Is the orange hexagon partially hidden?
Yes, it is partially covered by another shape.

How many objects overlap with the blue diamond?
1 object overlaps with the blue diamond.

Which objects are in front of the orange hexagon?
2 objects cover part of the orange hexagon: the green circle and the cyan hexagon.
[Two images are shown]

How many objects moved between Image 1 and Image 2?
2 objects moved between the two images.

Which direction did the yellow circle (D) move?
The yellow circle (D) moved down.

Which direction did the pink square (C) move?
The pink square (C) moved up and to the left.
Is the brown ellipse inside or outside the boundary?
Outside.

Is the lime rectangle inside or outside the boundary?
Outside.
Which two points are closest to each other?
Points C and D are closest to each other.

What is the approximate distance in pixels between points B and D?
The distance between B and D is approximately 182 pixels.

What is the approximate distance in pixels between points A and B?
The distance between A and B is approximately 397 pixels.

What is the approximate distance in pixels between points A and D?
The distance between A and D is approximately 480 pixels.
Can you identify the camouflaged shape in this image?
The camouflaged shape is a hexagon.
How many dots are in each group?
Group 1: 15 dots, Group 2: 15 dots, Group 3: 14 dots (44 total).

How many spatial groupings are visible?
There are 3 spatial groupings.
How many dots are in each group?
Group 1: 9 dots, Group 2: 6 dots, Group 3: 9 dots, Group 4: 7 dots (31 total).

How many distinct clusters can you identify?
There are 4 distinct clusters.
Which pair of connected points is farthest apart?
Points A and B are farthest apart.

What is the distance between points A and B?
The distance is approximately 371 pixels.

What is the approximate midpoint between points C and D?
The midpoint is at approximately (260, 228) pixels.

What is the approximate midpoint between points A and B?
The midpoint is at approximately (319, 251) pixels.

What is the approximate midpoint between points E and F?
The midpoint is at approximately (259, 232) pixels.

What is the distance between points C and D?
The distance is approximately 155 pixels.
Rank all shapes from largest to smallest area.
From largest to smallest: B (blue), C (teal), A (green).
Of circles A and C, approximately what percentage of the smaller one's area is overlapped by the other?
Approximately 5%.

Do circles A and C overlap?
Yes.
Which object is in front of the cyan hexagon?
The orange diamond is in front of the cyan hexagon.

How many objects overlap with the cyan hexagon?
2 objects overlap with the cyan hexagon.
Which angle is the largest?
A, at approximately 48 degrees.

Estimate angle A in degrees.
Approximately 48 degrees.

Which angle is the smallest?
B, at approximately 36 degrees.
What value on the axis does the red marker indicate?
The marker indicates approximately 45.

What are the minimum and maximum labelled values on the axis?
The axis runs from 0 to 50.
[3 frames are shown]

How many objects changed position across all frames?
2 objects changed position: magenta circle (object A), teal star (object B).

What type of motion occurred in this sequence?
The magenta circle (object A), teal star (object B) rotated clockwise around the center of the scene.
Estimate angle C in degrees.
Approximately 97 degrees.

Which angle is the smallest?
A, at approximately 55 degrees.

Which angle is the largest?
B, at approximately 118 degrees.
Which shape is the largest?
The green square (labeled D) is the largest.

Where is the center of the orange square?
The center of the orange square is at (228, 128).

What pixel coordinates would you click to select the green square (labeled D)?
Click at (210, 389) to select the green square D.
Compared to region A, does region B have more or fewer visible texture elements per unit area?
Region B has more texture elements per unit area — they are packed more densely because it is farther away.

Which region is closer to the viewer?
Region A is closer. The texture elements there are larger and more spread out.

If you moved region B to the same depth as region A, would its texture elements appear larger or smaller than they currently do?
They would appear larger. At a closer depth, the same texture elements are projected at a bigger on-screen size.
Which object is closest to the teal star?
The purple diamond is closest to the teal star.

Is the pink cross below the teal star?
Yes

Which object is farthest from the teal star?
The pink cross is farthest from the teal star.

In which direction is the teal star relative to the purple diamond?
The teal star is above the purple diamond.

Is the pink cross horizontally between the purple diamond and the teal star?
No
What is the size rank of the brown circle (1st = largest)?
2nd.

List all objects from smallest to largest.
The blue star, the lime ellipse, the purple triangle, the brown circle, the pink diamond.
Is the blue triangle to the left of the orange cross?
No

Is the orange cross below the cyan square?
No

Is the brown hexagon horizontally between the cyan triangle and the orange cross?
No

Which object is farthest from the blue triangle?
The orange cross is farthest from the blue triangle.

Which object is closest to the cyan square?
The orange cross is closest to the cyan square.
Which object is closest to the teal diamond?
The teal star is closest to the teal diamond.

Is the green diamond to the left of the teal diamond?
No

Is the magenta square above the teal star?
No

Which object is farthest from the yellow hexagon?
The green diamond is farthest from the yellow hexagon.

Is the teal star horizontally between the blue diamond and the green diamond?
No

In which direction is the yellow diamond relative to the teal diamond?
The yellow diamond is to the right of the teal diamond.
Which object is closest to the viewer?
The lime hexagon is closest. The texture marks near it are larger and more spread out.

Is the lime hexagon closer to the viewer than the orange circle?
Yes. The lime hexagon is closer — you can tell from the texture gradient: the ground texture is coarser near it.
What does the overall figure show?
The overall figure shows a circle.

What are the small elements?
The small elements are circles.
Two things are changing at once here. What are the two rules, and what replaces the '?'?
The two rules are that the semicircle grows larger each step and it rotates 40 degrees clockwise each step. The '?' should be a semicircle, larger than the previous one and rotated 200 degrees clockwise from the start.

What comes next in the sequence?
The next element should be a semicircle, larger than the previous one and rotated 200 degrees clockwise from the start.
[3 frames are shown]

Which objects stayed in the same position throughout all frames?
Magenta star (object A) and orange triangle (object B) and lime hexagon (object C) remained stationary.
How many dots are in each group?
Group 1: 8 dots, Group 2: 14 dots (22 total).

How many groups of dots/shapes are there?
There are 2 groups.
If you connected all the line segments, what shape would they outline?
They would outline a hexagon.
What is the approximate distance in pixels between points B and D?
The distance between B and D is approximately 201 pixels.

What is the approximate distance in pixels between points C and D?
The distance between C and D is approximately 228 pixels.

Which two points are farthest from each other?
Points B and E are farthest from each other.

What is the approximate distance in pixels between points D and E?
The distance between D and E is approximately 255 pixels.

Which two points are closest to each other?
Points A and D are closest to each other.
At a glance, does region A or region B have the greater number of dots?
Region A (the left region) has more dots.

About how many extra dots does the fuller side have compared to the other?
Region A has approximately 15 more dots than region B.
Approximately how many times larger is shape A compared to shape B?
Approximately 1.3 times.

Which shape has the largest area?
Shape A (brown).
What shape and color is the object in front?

.....

■ **EXERCISE**:
The entries above must be returned in full, exactly as shown.

■ **FINAL RESULT**:
Is the orange hexagon partially hidden?
Yes, it is partially covered by another shape.

How many objects overlap with the blue diamond?
1 object overlaps with the blue diamond.

Which objects are in front of the orange hexagon?
2 objects cover part of the orange hexagon: the green circle and the cyan hexagon.
[Two images are shown]

How many objects moved between Image 1 and Image 2?
2 objects moved between the two images.

Which direction did the yellow circle (D) move?
The yellow circle (D) moved down.

Which direction did the pink square (C) move?
The pink square (C) moved up and to the left.
Is the brown ellipse inside or outside the boundary?
Outside.

Is the lime rectangle inside or outside the boundary?
Outside.
Which two points are closest to each other?
Points C and D are closest to each other.

What is the approximate distance in pixels between points B and D?
The distance between B and D is approximately 182 pixels.

What is the approximate distance in pixels between points A and B?
The distance between A and B is approximately 397 pixels.

What is the approximate distance in pixels between points A and D?
The distance between A and D is approximately 480 pixels.
Can you identify the camouflaged shape in this image?
The camouflaged shape is a hexagon.
How many dots are in each group?
Group 1: 15 dots, Group 2: 15 dots, Group 3: 14 dots (44 total).

How many spatial groupings are visible?
There are 3 spatial groupings.
How many dots are in each group?
Group 1: 9 dots, Group 2: 6 dots, Group 3: 9 dots, Group 4: 7 dots (31 total).

How many distinct clusters can you identify?
There are 4 distinct clusters.
Which pair of connected points is farthest apart?
Points A and B are farthest apart.

What is the distance between points A and B?
The distance is approximately 371 pixels.

What is the approximate midpoint between points C and D?
The midpoint is at approximately (260, 228) pixels.

What is the approximate midpoint between points A and B?
The midpoint is at approximately (319, 251) pixels.

What is the approximate midpoint between points E and F?
The midpoint is at approximately (259, 232) pixels.

What is the distance between points C and D?
The distance is approximately 155 pixels.
Rank all shapes from largest to smallest area.
From largest to smallest: B (blue), C (teal), A (green).
Of circles A and C, approximately what percentage of the smaller one's area is overlapped by the other?
Approximately 5%.

Do circles A and C overlap?
Yes.
Which object is in front of the cyan hexagon?
The orange diamond is in front of the cyan hexagon.

How many objects overlap with the cyan hexagon?
2 objects overlap with the cyan hexagon.
Which angle is the largest?
A, at approximately 48 degrees.

Estimate angle A in degrees.
Approximately 48 degrees.

Which angle is the smallest?
B, at approximately 36 degrees.
What value on the axis does the red marker indicate?
The marker indicates approximately 45.

What are the minimum and maximum labelled values on the axis?
The axis runs from 0 to 50.
[3 frames are shown]

How many objects changed position across all frames?
2 objects changed position: magenta circle (object A), teal star (object B).

What type of motion occurred in this sequence?
The magenta circle (object A), teal star (object B) rotated clockwise around the center of the scene.
Estimate angle C in degrees.
Approximately 97 degrees.

Which angle is the smallest?
A, at approximately 55 degrees.

Which angle is the largest?
B, at approximately 118 degrees.
Which shape is the largest?
The green square (labeled D) is the largest.

Where is the center of the orange square?
The center of the orange square is at (228, 128).

What pixel coordinates would you click to select the green square (labeled D)?
Click at (210, 389) to select the green square D.
Compared to region A, does region B have more or fewer visible texture elements per unit area?
Region B has more texture elements per unit area — they are packed more densely because it is farther away.

Which region is closer to the viewer?
Region A is closer. The texture elements there are larger and more spread out.

If you moved region B to the same depth as region A, would its texture elements appear larger or smaller than they currently do?
They would appear larger. At a closer depth, the same texture elements are projected at a bigger on-screen size.
Which object is closest to the teal star?
The purple diamond is closest to the teal star.

Is the pink cross below the teal star?
Yes

Which object is farthest from the teal star?
The pink cross is farthest from the teal star.

In which direction is the teal star relative to the purple diamond?
The teal star is above the purple diamond.

Is the pink cross horizontally between the purple diamond and the teal star?
No
What is the size rank of the brown circle (1st = largest)?
2nd.

List all objects from smallest to largest.
The blue star, the lime ellipse, the purple triangle, the brown circle, the pink diamond.
Is the blue triangle to the left of the orange cross?
No

Is the orange cross below the cyan square?
No

Is the brown hexagon horizontally between the cyan triangle and the orange cross?
No

Which object is farthest from the blue triangle?
The orange cross is farthest from the blue triangle.

Which object is closest to the cyan square?
The orange cross is closest to the cyan square.
Which object is closest to the teal diamond?
The teal star is closest to the teal diamond.

Is the green diamond to the left of the teal diamond?
No

Is the magenta square above the teal star?
No

Which object is farthest from the yellow hexagon?
The green diamond is farthest from the yellow hexagon.

Is the teal star horizontally between the blue diamond and the green diamond?
No

In which direction is the yellow diamond relative to the teal diamond?
The yellow diamond is to the right of the teal diamond.
Which object is closest to the viewer?
The lime hexagon is closest. The texture marks near it are larger and more spread out.

Is the lime hexagon closer to the viewer than the orange circle?
Yes. The lime hexagon is closer — you can tell from the texture gradient: the ground texture is coarser near it.
What does the overall figure show?
The overall figure shows a circle.

What are the small elements?
The small elements are circles.
Two things are changing at once here. What are the two rules, and what replaces the '?'?
The two rules are that the semicircle grows larger each step and it rotates 40 degrees clockwise each step. The '?' should be a semicircle, larger than the previous one and rotated 200 degrees clockwise from the start.

What comes next in the sequence?
The next element should be a semicircle, larger than the previous one and rotated 200 degrees clockwise from the start.
[3 frames are shown]

Which objects stayed in the same position throughout all frames?
Magenta star (object A) and orange triangle (object B) and lime hexagon (object C) remained stationary.
How many dots are in each group?
Group 1: 8 dots, Group 2: 14 dots (22 total).

How many groups of dots/shapes are there?
There are 2 groups.
If you connected all the line segments, what shape would they outline?
They would outline a hexagon.
What is the approximate distance in pixels between points B and D?
The distance between B and D is approximately 201 pixels.

What is the approximate distance in pixels between points C and D?
The distance between C and D is approximately 228 pixels.

Which two points are farthest from each other?
Points B and E are farthest from each other.

What is the approximate distance in pixels between points D and E?
The distance between D and E is approximately 255 pixels.

Which two points are closest to each other?
Points A and D are closest to each other.
At a glance, does region A or region B have the greater number of dots?
Region A (the left region) has more dots.

About how many extra dots does the fuller side have compared to the other?
Region A has approximately 15 more dots than region B.
Approximately how many times larger is shape A compared to shape B?
Approximately 1.3 times.

Which shape has the largest area?
Shape A (brown).
What shape and color is the object in front?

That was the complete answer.